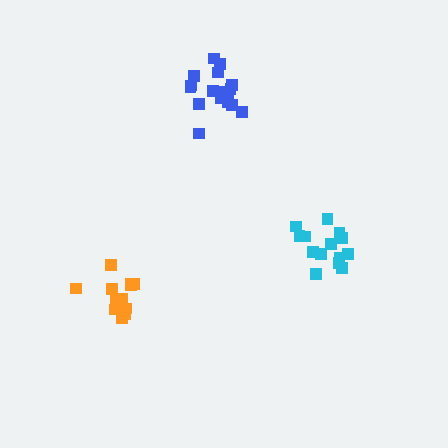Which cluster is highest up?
The blue cluster is topmost.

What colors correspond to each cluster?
The clusters are colored: blue, orange, cyan.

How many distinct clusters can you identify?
There are 3 distinct clusters.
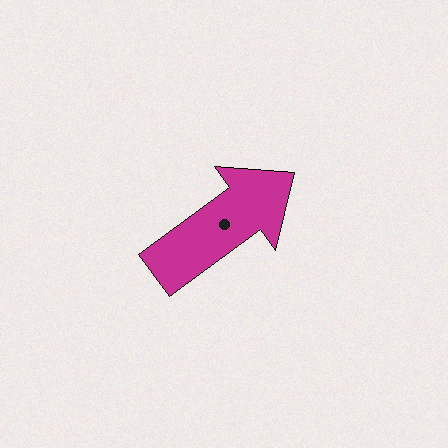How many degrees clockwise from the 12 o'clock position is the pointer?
Approximately 54 degrees.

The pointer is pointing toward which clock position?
Roughly 2 o'clock.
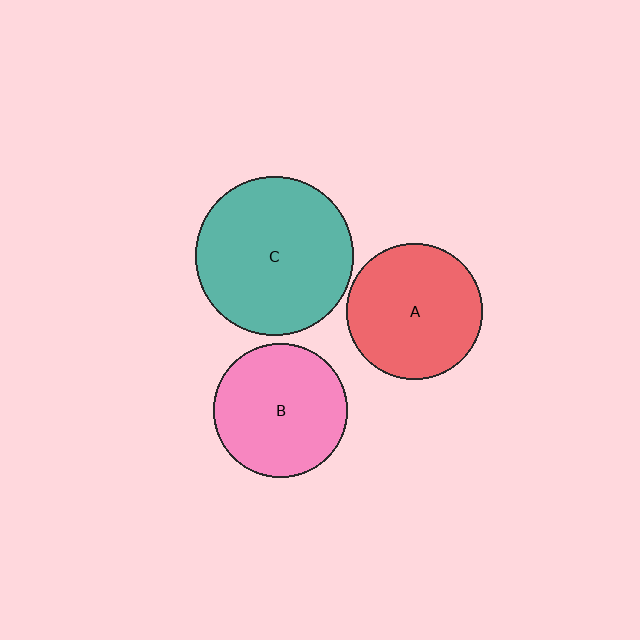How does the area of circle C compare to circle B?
Approximately 1.4 times.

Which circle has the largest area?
Circle C (teal).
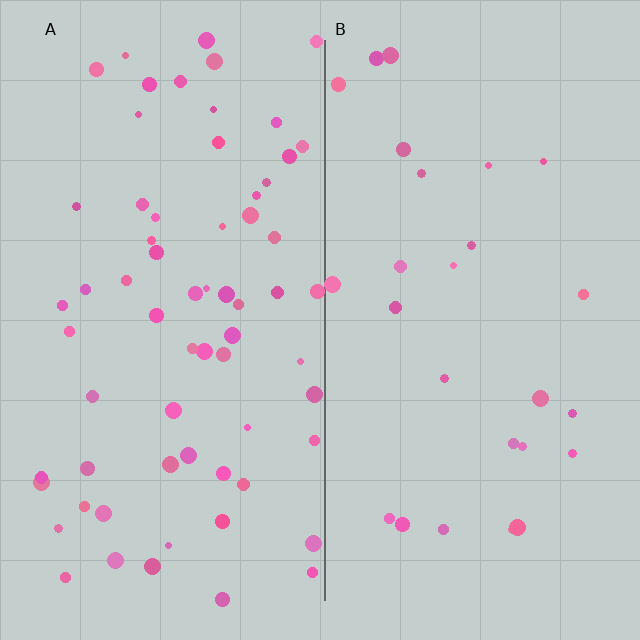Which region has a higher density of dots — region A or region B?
A (the left).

****

Leaving the pictures out, set down exactly the lines from the one with "How does the" through the end of the records.

How does the area of circle C compare to circle B?
Approximately 1.4 times.

Which circle has the largest area?
Circle C (teal).
Which region has a higher density of dots — region A or region B?
A (the left).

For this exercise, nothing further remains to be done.